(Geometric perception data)

____________

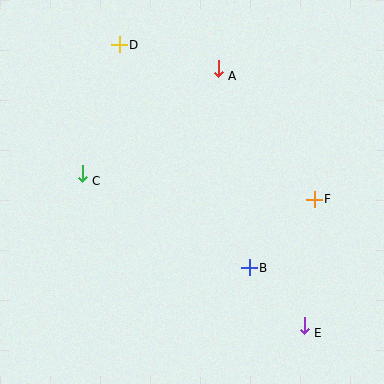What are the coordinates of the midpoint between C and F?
The midpoint between C and F is at (198, 190).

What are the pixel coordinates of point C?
Point C is at (82, 181).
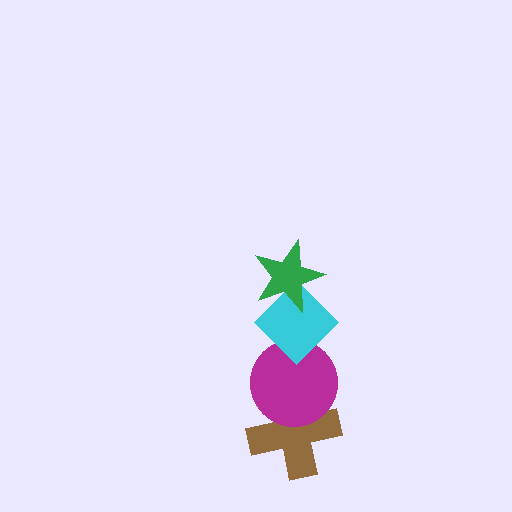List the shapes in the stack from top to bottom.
From top to bottom: the green star, the cyan diamond, the magenta circle, the brown cross.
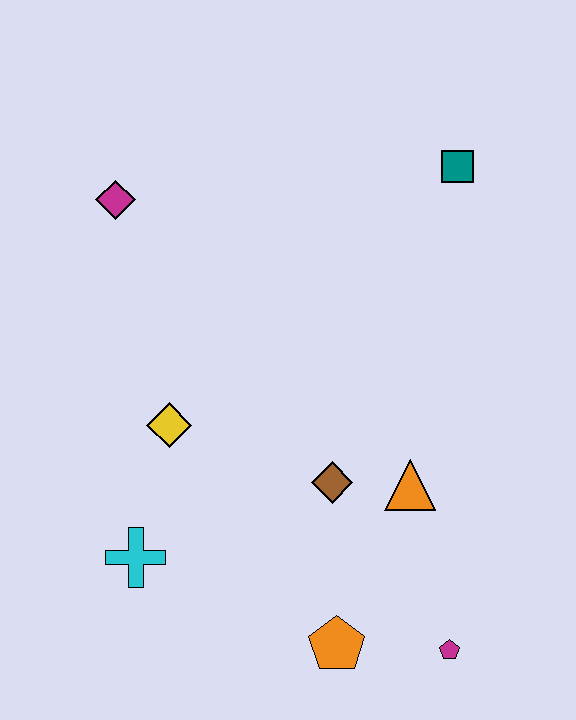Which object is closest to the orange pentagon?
The magenta pentagon is closest to the orange pentagon.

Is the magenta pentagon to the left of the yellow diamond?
No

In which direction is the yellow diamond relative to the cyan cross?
The yellow diamond is above the cyan cross.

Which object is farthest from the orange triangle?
The magenta diamond is farthest from the orange triangle.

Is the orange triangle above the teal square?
No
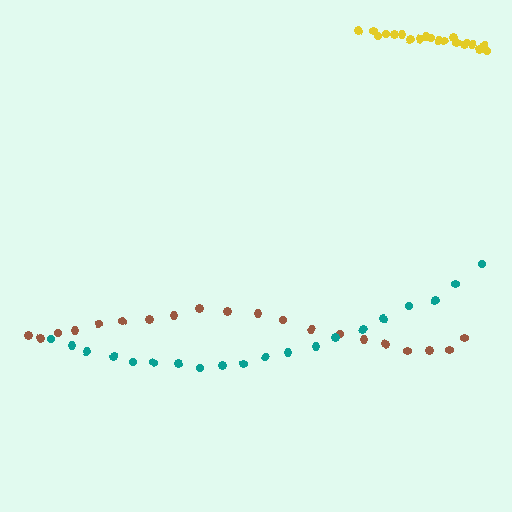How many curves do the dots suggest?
There are 3 distinct paths.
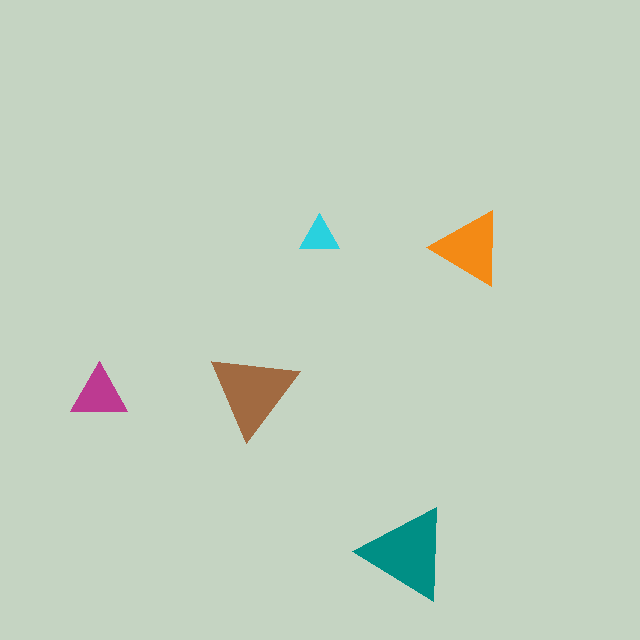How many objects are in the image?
There are 5 objects in the image.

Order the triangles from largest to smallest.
the teal one, the brown one, the orange one, the magenta one, the cyan one.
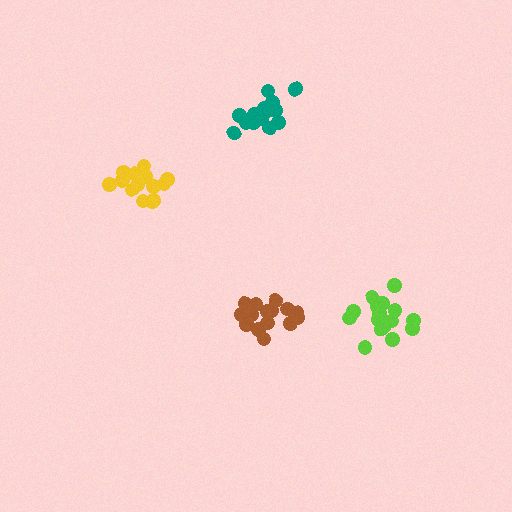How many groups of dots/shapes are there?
There are 4 groups.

____________

Give back the whole listing as it stands, minus its pictures.

▸ RESPONSE TO THIS TASK
What are the coordinates of the midpoint between C and F?
The midpoint between C and F is at (198, 190).

What are the pixel coordinates of point C?
Point C is at (82, 181).
List the shapes in the stack from top to bottom.
From top to bottom: the green star, the cyan diamond, the magenta circle, the brown cross.
Which object is closest to the orange pentagon?
The magenta pentagon is closest to the orange pentagon.

Is the magenta pentagon to the left of the yellow diamond?
No

In which direction is the yellow diamond relative to the cyan cross?
The yellow diamond is above the cyan cross.

Which object is farthest from the orange triangle?
The magenta diamond is farthest from the orange triangle.

Is the orange triangle above the teal square?
No
How many curves do the dots suggest?
There are 3 distinct paths.
How many objects are in the image?
There are 5 objects in the image.

Order the triangles from largest to smallest.
the teal one, the brown one, the orange one, the magenta one, the cyan one.
How many groups of dots/shapes are there?
There are 4 groups.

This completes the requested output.